**Work to complete**
From the records below, copy each line that contains the word "lung". The match must follow the same upper and lower case.
---
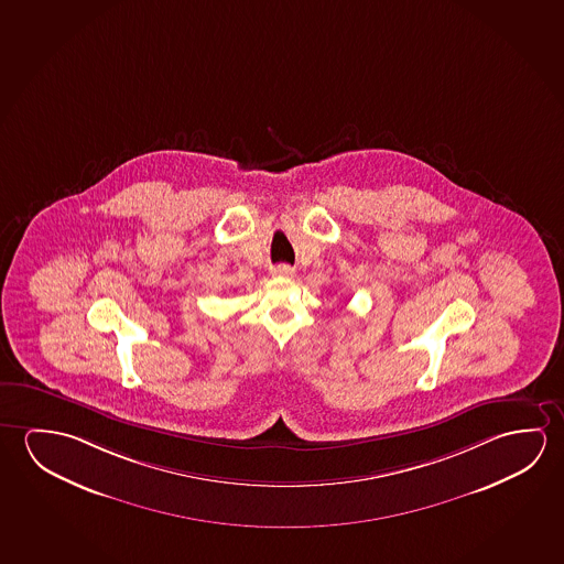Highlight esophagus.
<instances>
[{"label":"esophagus","instance_id":"1","mask_svg":"<svg viewBox=\"0 0 564 564\" xmlns=\"http://www.w3.org/2000/svg\"><path fill=\"white\" fill-rule=\"evenodd\" d=\"M272 274L274 276H294L295 270L292 267H288V264H278V267H272Z\"/></svg>","mask_w":564,"mask_h":564}]
</instances>
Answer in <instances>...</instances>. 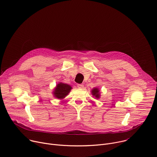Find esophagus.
I'll list each match as a JSON object with an SVG mask.
<instances>
[{
	"mask_svg": "<svg viewBox=\"0 0 157 157\" xmlns=\"http://www.w3.org/2000/svg\"><path fill=\"white\" fill-rule=\"evenodd\" d=\"M78 87L79 89H82V88H84V85L81 84H78Z\"/></svg>",
	"mask_w": 157,
	"mask_h": 157,
	"instance_id": "obj_1",
	"label": "esophagus"
}]
</instances>
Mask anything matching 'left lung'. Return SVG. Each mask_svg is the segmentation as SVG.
I'll list each match as a JSON object with an SVG mask.
<instances>
[{
	"label": "left lung",
	"instance_id": "1",
	"mask_svg": "<svg viewBox=\"0 0 157 157\" xmlns=\"http://www.w3.org/2000/svg\"><path fill=\"white\" fill-rule=\"evenodd\" d=\"M91 94L92 95L95 97L96 99H99L101 97V93L100 90L99 89L98 87H94L91 90Z\"/></svg>",
	"mask_w": 157,
	"mask_h": 157
}]
</instances>
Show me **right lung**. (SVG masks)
<instances>
[{
  "mask_svg": "<svg viewBox=\"0 0 157 157\" xmlns=\"http://www.w3.org/2000/svg\"><path fill=\"white\" fill-rule=\"evenodd\" d=\"M72 87L70 85L59 82L54 88L53 94L55 98L62 100L68 95Z\"/></svg>",
  "mask_w": 157,
  "mask_h": 157,
  "instance_id": "obj_1",
  "label": "right lung"
}]
</instances>
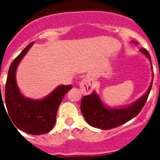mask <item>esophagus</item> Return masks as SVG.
Segmentation results:
<instances>
[{
    "instance_id": "34e87169",
    "label": "esophagus",
    "mask_w": 160,
    "mask_h": 160,
    "mask_svg": "<svg viewBox=\"0 0 160 160\" xmlns=\"http://www.w3.org/2000/svg\"><path fill=\"white\" fill-rule=\"evenodd\" d=\"M79 87L83 94H90L93 91L92 83L89 78H84L79 83Z\"/></svg>"
}]
</instances>
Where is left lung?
Here are the masks:
<instances>
[{
    "label": "left lung",
    "instance_id": "left-lung-1",
    "mask_svg": "<svg viewBox=\"0 0 160 160\" xmlns=\"http://www.w3.org/2000/svg\"><path fill=\"white\" fill-rule=\"evenodd\" d=\"M133 43L136 44L135 42ZM140 52L151 61V56L146 49H141ZM152 80L148 91L142 97L128 107L122 108H110L104 105L95 92L84 96L81 102V111L85 119L91 127L108 130L122 125L137 116L142 111L148 99L153 82Z\"/></svg>",
    "mask_w": 160,
    "mask_h": 160
}]
</instances>
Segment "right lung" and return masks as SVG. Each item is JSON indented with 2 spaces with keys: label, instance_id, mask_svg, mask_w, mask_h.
<instances>
[{
  "label": "right lung",
  "instance_id": "add662e5",
  "mask_svg": "<svg viewBox=\"0 0 160 160\" xmlns=\"http://www.w3.org/2000/svg\"><path fill=\"white\" fill-rule=\"evenodd\" d=\"M32 44L33 42H31L22 50L9 67L5 99L8 114L13 126L30 135H43L53 129L59 105L72 86H59L43 99L33 100L22 95L17 85L16 70Z\"/></svg>",
  "mask_w": 160,
  "mask_h": 160
}]
</instances>
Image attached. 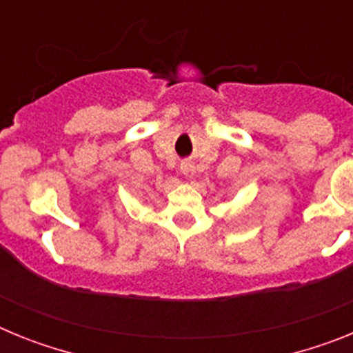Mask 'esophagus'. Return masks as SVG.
<instances>
[{"instance_id":"esophagus-1","label":"esophagus","mask_w":353,"mask_h":353,"mask_svg":"<svg viewBox=\"0 0 353 353\" xmlns=\"http://www.w3.org/2000/svg\"><path fill=\"white\" fill-rule=\"evenodd\" d=\"M180 173H182L185 179H192V176H194V173H196L194 162L183 161L182 164H180Z\"/></svg>"}]
</instances>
---
**Result of this task**
Mask anything matching 'left lung'. Return SVG. Each mask_svg is the segmentation as SVG.
	"label": "left lung",
Show me **right lung**. (SVG masks)
  "label": "right lung"
Where is left lung?
    "label": "left lung",
    "instance_id": "left-lung-1",
Segment "right lung" and return masks as SVG. Each item is JSON indented with 2 spaces with keys: label, instance_id, mask_svg, mask_w, mask_h.
  "label": "right lung",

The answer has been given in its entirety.